INPUT ROWS
-=-=-
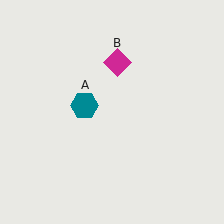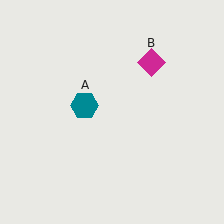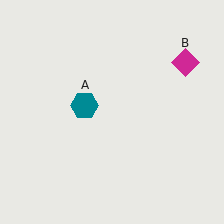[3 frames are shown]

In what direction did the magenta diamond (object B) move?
The magenta diamond (object B) moved right.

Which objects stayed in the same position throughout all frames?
Teal hexagon (object A) remained stationary.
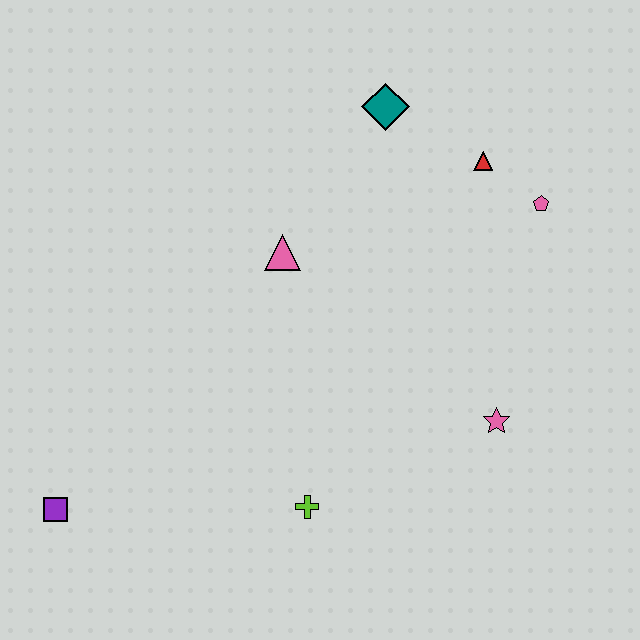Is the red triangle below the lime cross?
No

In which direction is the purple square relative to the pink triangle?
The purple square is below the pink triangle.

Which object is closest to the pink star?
The lime cross is closest to the pink star.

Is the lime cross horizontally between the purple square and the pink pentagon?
Yes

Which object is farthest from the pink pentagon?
The purple square is farthest from the pink pentagon.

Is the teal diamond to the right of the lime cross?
Yes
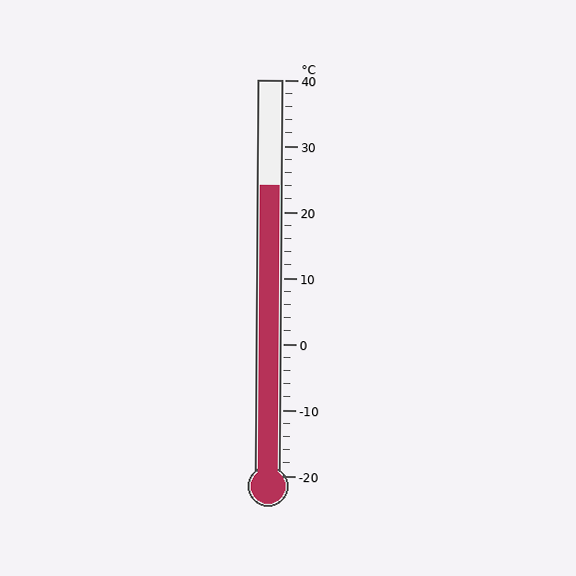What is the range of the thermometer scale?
The thermometer scale ranges from -20°C to 40°C.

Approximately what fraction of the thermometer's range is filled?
The thermometer is filled to approximately 75% of its range.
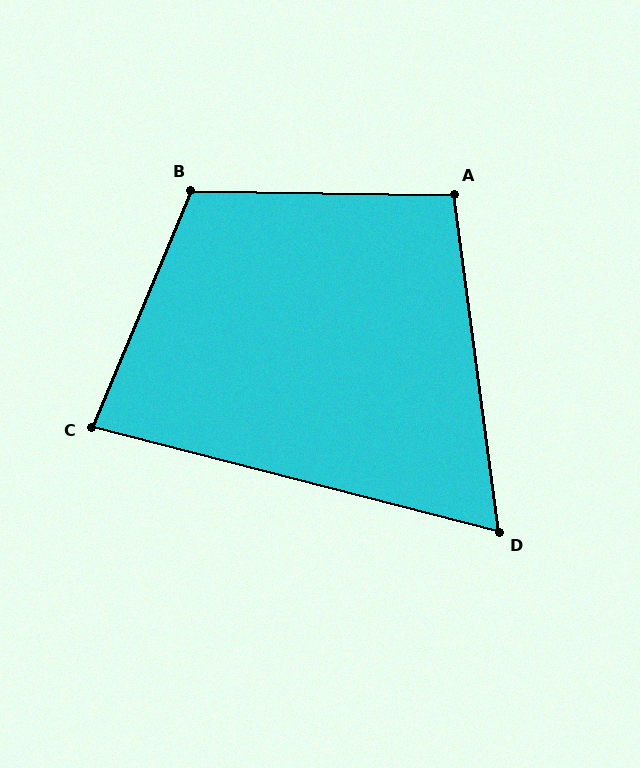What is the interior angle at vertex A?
Approximately 98 degrees (obtuse).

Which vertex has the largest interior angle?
B, at approximately 112 degrees.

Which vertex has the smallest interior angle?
D, at approximately 68 degrees.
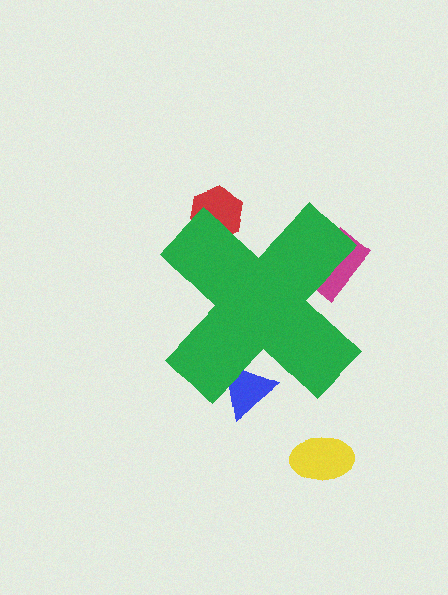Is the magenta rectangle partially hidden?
Yes, the magenta rectangle is partially hidden behind the green cross.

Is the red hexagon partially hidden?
Yes, the red hexagon is partially hidden behind the green cross.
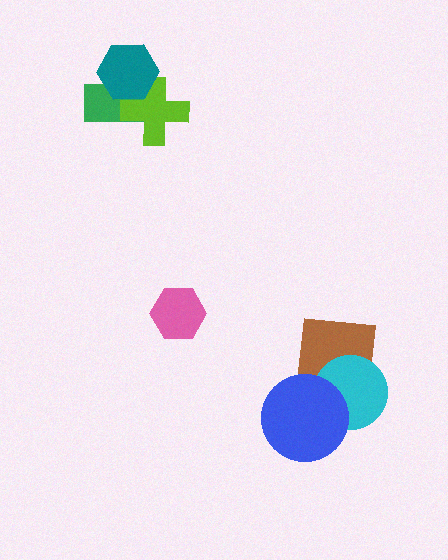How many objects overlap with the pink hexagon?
0 objects overlap with the pink hexagon.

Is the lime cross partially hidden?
Yes, it is partially covered by another shape.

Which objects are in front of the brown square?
2 objects cover part of the brown square: the cyan circle and the blue circle.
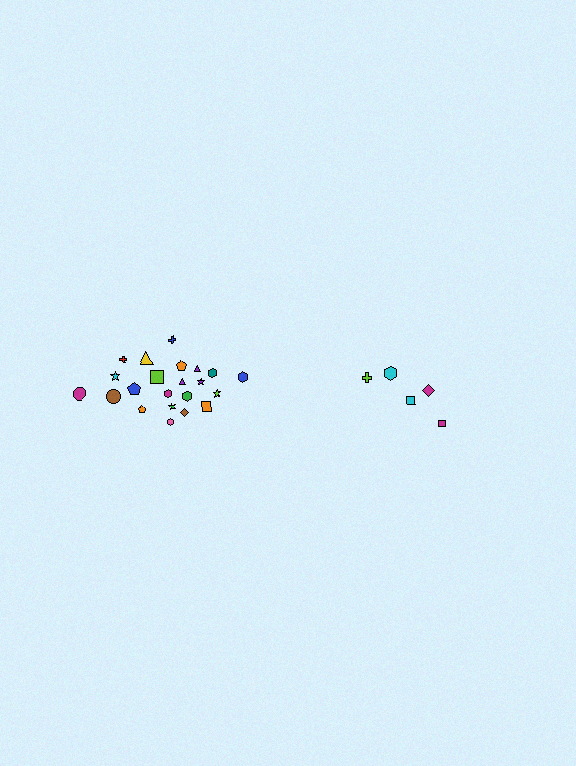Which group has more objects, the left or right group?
The left group.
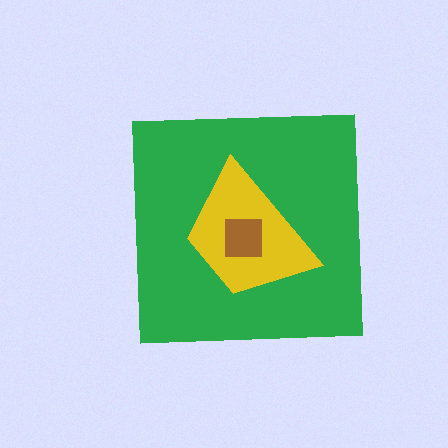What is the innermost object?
The brown square.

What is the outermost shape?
The green square.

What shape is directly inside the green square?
The yellow trapezoid.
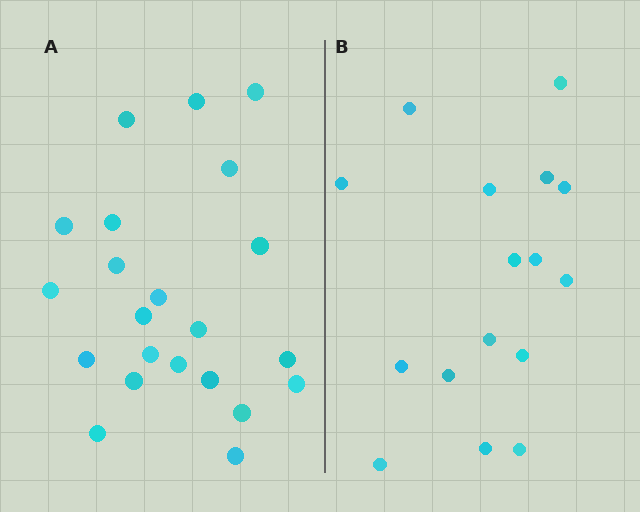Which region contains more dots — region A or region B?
Region A (the left region) has more dots.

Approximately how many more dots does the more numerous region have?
Region A has about 6 more dots than region B.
-=-=-
STATED EXERCISE
Leave out every picture and copy verbatim the lines running from the line containing "What is the outermost shape?" through the final line of the data.

TASK ANSWER
What is the outermost shape?
The green square.

What shape is directly inside the green square?
The yellow trapezoid.
Which region contains more dots — region A or region B?
Region A (the left region) has more dots.

Approximately how many more dots does the more numerous region have?
Region A has about 6 more dots than region B.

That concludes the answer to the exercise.